→ THE EXERCISE
Without including any pictures, copy each entry below exactly.

[Part of a data file]
::::::

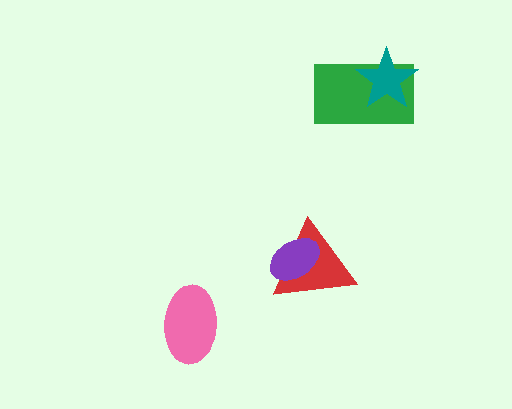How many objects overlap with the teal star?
1 object overlaps with the teal star.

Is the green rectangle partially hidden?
Yes, it is partially covered by another shape.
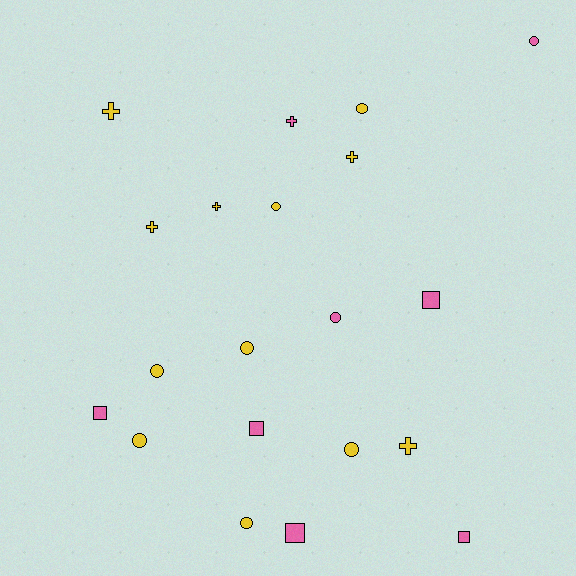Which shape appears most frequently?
Circle, with 9 objects.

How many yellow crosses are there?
There are 5 yellow crosses.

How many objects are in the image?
There are 20 objects.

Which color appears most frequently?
Yellow, with 12 objects.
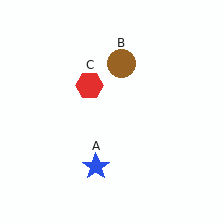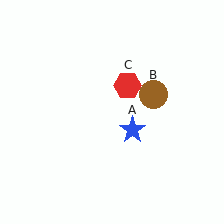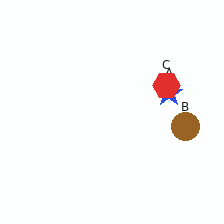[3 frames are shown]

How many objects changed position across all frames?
3 objects changed position: blue star (object A), brown circle (object B), red hexagon (object C).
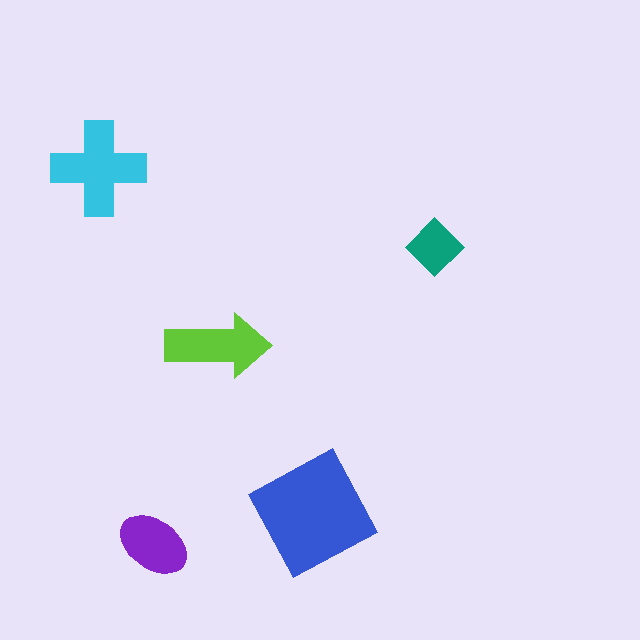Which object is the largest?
The blue square.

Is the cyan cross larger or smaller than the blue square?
Smaller.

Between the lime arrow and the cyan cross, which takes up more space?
The cyan cross.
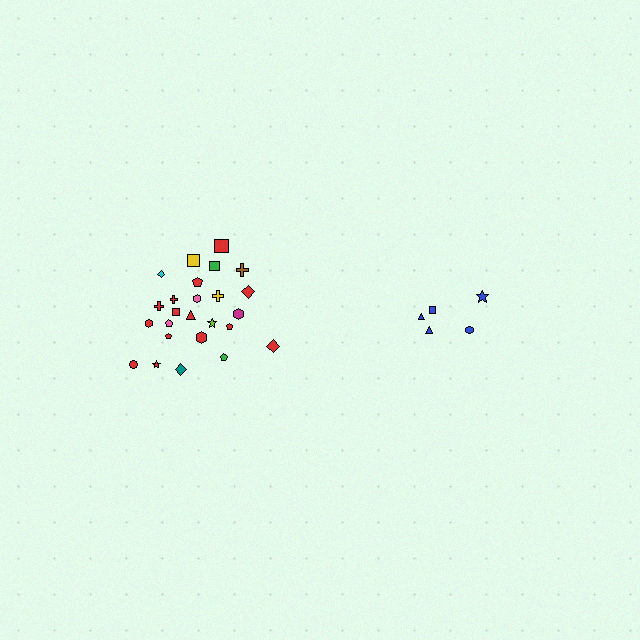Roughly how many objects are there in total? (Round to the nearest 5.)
Roughly 30 objects in total.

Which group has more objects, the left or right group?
The left group.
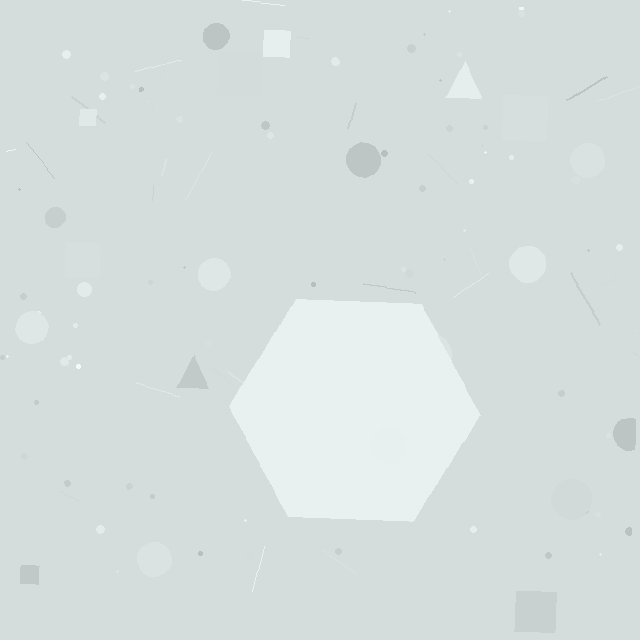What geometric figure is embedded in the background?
A hexagon is embedded in the background.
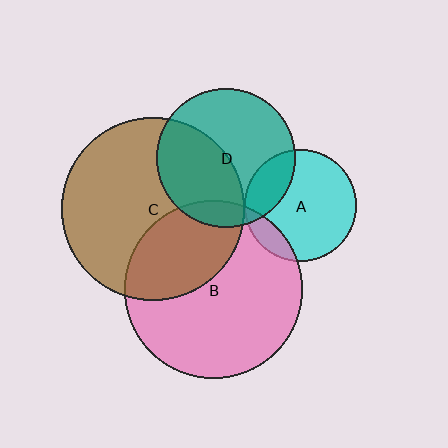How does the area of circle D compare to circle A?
Approximately 1.5 times.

::::::

→ WRITTEN RESPONSE
How many objects overlap with the teal star?
1 object overlaps with the teal star.

Is the green rectangle partially hidden?
Yes, it is partially covered by another shape.
Which shape appears most frequently?
Circle, with 9 objects.

How many yellow crosses are there?
There are 5 yellow crosses.

How many objects are in the image?
There are 20 objects.

Which color appears most frequently?
Yellow, with 12 objects.
[3 frames are shown]

How many objects changed position across all frames?
3 objects changed position: blue star (object A), brown circle (object B), red hexagon (object C).
Which object is the largest?
The blue square.

Is the cyan cross larger or smaller than the blue square?
Smaller.

Between the lime arrow and the cyan cross, which takes up more space?
The cyan cross.
Roughly how many objects are there in total? (Round to the nearest 5.)
Roughly 30 objects in total.

Which group has more objects, the left or right group?
The left group.
What geometric figure is embedded in the background?
A hexagon is embedded in the background.
How does the area of circle D compare to circle A?
Approximately 1.5 times.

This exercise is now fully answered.